Set exercise - Go through the listing and set it down exactly, leaving out its pictures.

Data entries
[START]

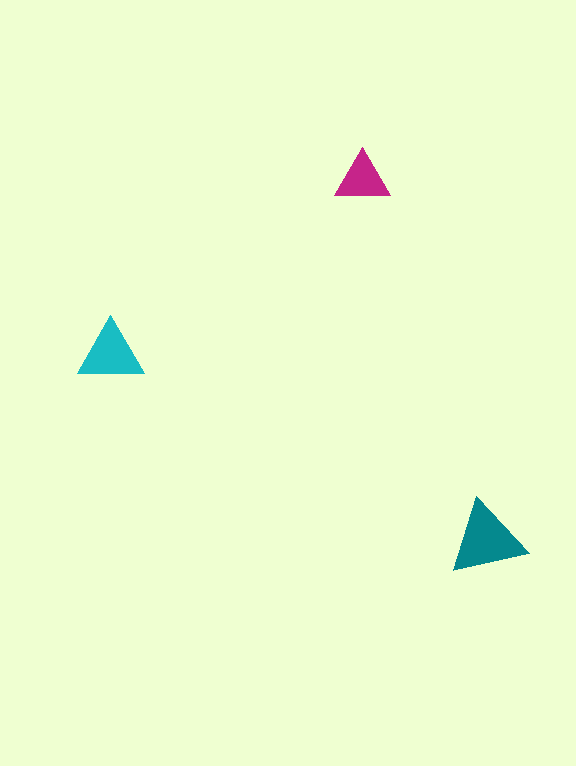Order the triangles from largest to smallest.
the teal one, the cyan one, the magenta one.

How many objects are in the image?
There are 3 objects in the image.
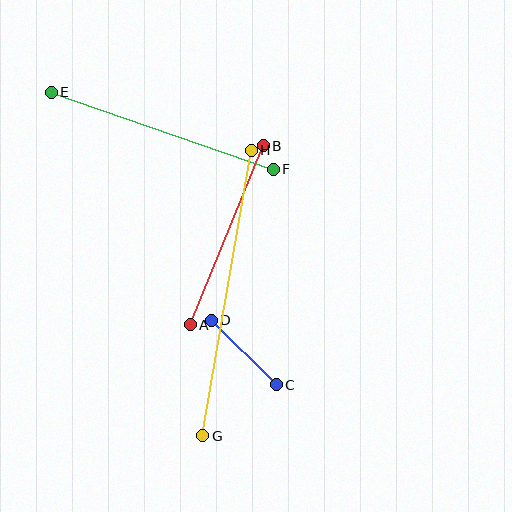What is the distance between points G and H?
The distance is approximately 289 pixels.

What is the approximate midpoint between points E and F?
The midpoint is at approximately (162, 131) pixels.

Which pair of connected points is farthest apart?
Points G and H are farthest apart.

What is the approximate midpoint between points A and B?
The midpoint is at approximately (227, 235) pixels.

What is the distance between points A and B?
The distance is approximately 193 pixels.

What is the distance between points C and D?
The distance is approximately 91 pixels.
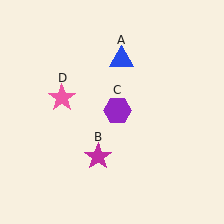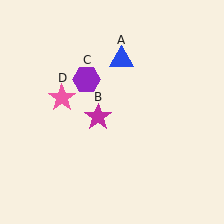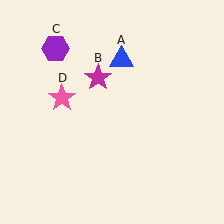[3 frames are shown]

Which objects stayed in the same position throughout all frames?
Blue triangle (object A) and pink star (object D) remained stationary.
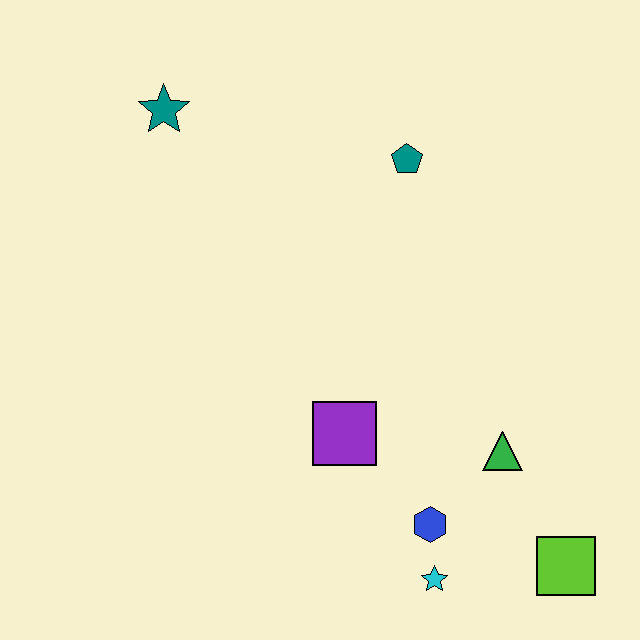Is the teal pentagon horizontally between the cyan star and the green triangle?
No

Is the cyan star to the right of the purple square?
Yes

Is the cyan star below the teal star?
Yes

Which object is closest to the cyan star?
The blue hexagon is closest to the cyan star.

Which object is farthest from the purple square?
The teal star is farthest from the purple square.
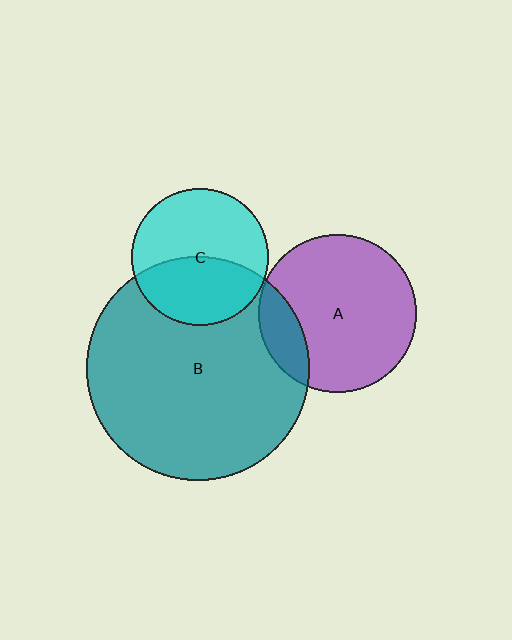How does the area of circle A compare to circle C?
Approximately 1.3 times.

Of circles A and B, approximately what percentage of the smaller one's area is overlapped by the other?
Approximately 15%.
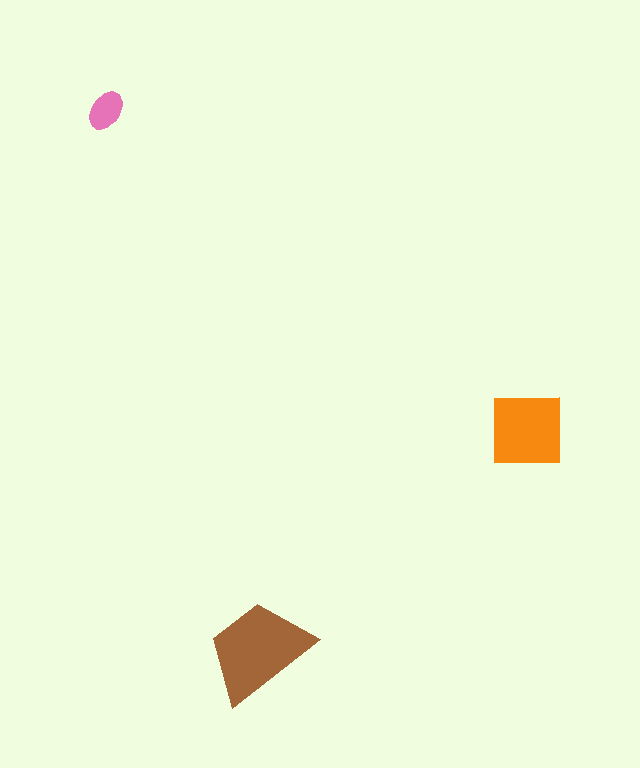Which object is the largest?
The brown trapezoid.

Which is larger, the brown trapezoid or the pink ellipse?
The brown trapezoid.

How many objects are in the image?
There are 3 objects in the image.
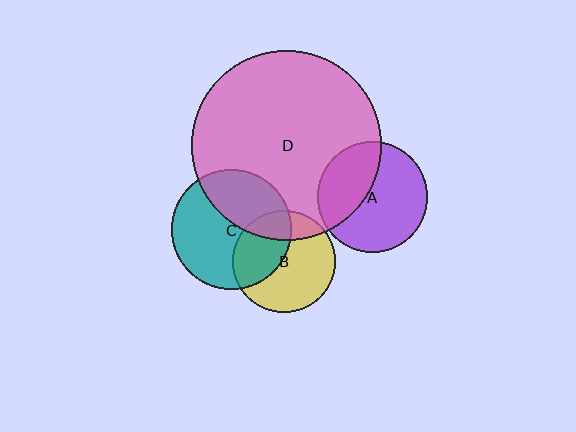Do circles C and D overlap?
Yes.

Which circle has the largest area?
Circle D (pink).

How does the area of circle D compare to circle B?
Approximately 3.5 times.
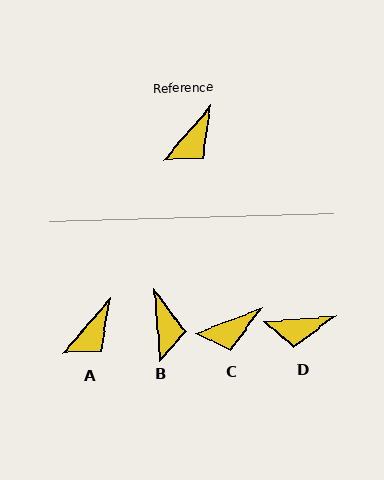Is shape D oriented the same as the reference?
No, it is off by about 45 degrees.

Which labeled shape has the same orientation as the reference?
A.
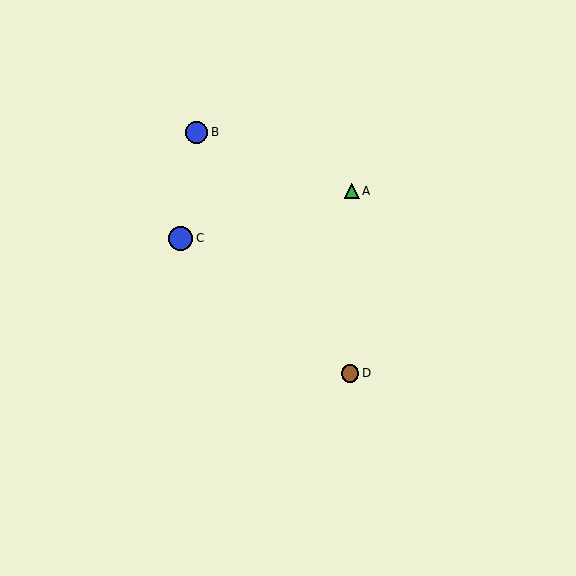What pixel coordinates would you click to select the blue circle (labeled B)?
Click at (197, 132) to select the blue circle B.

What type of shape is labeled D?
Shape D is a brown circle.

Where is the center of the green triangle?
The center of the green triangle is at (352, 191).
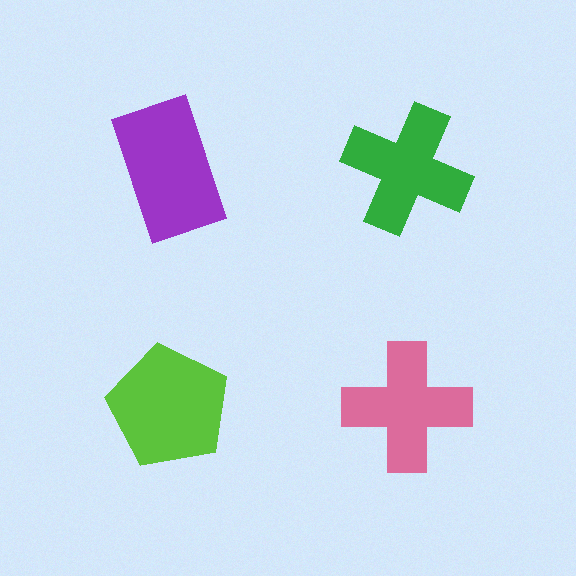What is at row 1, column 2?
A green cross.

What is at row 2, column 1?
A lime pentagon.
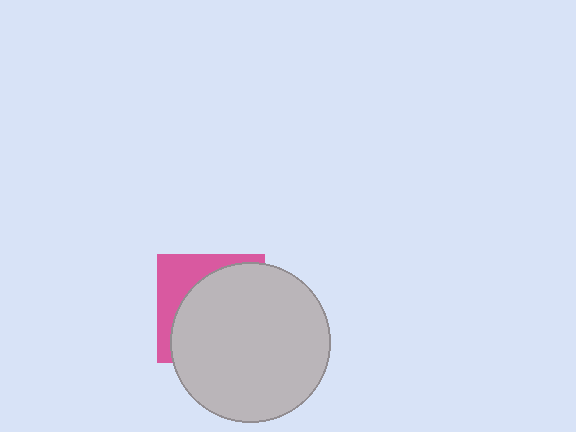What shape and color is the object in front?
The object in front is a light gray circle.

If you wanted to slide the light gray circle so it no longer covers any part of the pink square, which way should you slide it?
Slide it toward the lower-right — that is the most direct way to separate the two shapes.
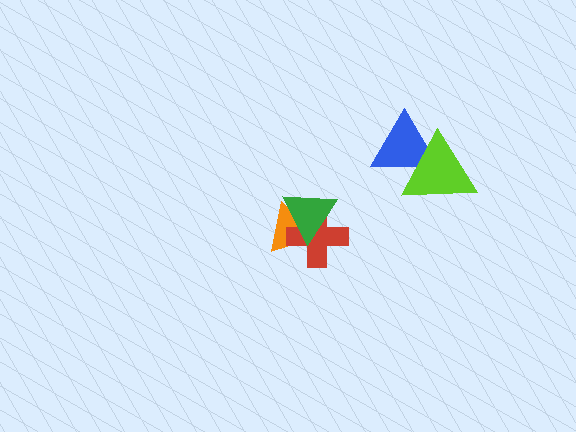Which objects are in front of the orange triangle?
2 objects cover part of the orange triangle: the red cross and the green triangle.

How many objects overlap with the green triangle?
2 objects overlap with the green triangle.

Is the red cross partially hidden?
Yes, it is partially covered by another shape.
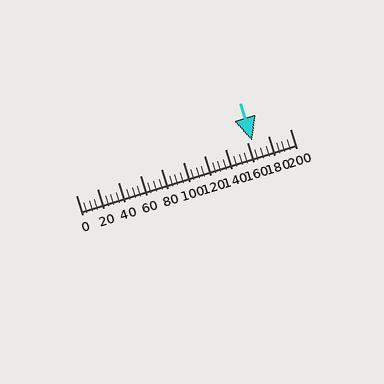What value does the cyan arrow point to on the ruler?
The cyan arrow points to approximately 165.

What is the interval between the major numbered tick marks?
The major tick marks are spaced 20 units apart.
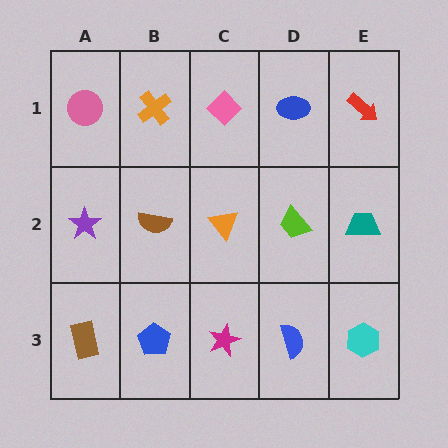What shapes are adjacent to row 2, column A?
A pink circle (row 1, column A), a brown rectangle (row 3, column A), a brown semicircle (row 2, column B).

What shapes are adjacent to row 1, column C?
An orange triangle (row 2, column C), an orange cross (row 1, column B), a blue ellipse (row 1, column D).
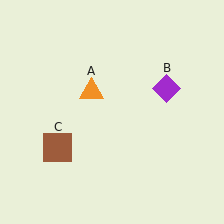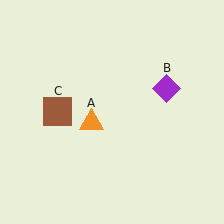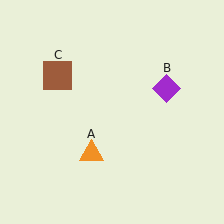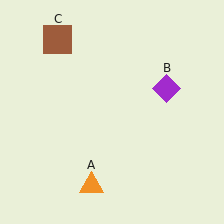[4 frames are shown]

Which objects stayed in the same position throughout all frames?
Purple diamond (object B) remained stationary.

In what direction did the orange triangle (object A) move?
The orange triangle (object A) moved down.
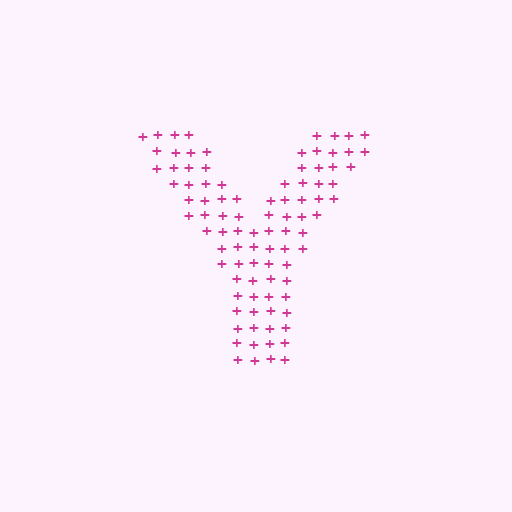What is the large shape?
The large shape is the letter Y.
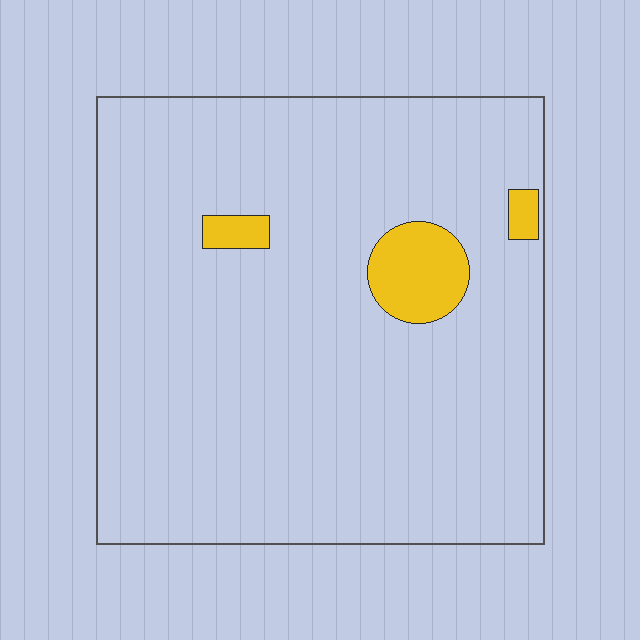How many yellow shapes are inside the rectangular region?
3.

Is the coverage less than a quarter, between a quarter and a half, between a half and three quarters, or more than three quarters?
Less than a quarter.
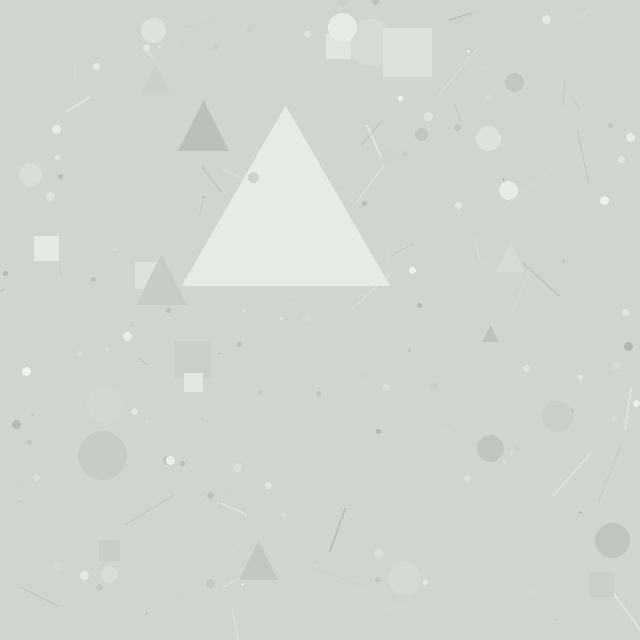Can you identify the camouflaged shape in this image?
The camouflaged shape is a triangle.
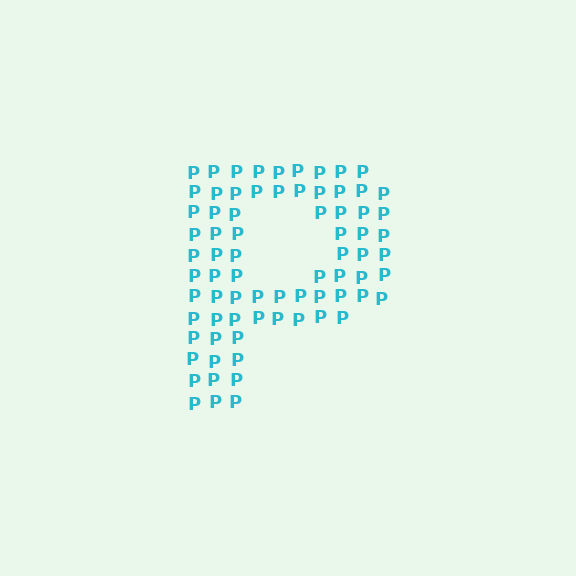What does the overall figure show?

[END]

Worked solution -
Order the triangles from largest to smallest.
the teal one, the cyan one, the magenta one.

How many objects are in the image?
There are 3 objects in the image.
What is the distance between points G and H?
The distance is approximately 289 pixels.

What is the approximate midpoint between points E and F?
The midpoint is at approximately (162, 131) pixels.

Which pair of connected points is farthest apart?
Points G and H are farthest apart.

What is the approximate midpoint between points A and B?
The midpoint is at approximately (227, 235) pixels.

What is the distance between points A and B?
The distance is approximately 193 pixels.

What is the distance between points C and D?
The distance is approximately 91 pixels.
[3 frames are shown]

Which objects stayed in the same position throughout all frames?
Blue triangle (object A) and pink star (object D) remained stationary.
Is the teal pentagon horizontally between the cyan star and the green triangle?
No

Is the cyan star to the right of the purple square?
Yes

Is the cyan star below the teal star?
Yes

Which object is closest to the cyan star?
The blue hexagon is closest to the cyan star.

Which object is farthest from the purple square?
The teal star is farthest from the purple square.
How does the area of circle A compare to circle C?
Approximately 1.3 times.

Of circles A and B, approximately what percentage of the smaller one's area is overlapped by the other?
Approximately 15%.
Which object is the largest?
The brown trapezoid.

Which is larger, the brown trapezoid or the pink ellipse?
The brown trapezoid.

How many objects are in the image?
There are 3 objects in the image.
Do circles C and D overlap?
Yes.

Which circle has the largest area?
Circle D (pink).

How does the area of circle D compare to circle B?
Approximately 3.5 times.
Is shape D oriented the same as the reference?
No, it is off by about 45 degrees.

Which labeled shape has the same orientation as the reference?
A.
What pixel coordinates would you click to select the blue circle (labeled B)?
Click at (197, 132) to select the blue circle B.

What type of shape is labeled D?
Shape D is a brown circle.

Where is the center of the green triangle?
The center of the green triangle is at (352, 191).
What is at row 1, column 2?
A green cross.

What is at row 2, column 1?
A lime pentagon.
What shape and color is the object in front?
The object in front is a light gray circle.

If you wanted to slide the light gray circle so it no longer covers any part of the pink square, which way should you slide it?
Slide it toward the lower-right — that is the most direct way to separate the two shapes.
Which objects are in front of the orange triangle?
2 objects cover part of the orange triangle: the red cross and the green triangle.

How many objects overlap with the green triangle?
2 objects overlap with the green triangle.

Is the red cross partially hidden?
Yes, it is partially covered by another shape.
What value does the cyan arrow point to on the ruler?
The cyan arrow points to approximately 165.

What is the interval between the major numbered tick marks?
The major tick marks are spaced 20 units apart.
What shapes are adjacent to row 2, column A?
A pink circle (row 1, column A), a brown rectangle (row 3, column A), a brown semicircle (row 2, column B).

What shapes are adjacent to row 1, column C?
An orange triangle (row 2, column C), an orange cross (row 1, column B), a blue ellipse (row 1, column D).
[4 frames are shown]

Which objects stayed in the same position throughout all frames?
Purple diamond (object B) remained stationary.

In what direction did the orange triangle (object A) move?
The orange triangle (object A) moved down.
What is the large shape?
The large shape is the letter Y.
How many yellow shapes are inside the rectangular region?
3.

Is the coverage less than a quarter, between a quarter and a half, between a half and three quarters, or more than three quarters?
Less than a quarter.
Can you identify the camouflaged shape in this image?
The camouflaged shape is a triangle.
What does the overall figure show?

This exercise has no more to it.